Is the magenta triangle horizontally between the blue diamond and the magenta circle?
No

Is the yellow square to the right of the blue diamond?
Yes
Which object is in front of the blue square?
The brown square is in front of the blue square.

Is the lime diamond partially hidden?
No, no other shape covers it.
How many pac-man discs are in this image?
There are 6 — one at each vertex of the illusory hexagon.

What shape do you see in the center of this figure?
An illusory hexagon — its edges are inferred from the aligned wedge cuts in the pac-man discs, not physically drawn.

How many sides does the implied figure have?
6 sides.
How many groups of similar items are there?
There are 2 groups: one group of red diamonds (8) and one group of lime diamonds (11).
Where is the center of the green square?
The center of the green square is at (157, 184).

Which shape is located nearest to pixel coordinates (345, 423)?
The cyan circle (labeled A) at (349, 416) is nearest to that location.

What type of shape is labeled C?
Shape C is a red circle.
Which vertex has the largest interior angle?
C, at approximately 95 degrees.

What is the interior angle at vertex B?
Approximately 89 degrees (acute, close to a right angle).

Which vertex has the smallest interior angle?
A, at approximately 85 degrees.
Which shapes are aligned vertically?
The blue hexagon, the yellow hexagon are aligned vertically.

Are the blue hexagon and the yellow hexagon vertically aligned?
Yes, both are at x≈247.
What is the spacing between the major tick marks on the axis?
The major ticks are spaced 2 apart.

:::::

**EXERCISE**
Quote the line that contains "Are the blue" and each line after it through the end of the data, exactly, leaving out everything else.

**ANSWER**
Are the blue hexagon and the yellow hexagon vertically aligned?
Yes, both are at x≈247.
What is the spacing between the major tick marks on the axis?
The major ticks are spaced 2 apart.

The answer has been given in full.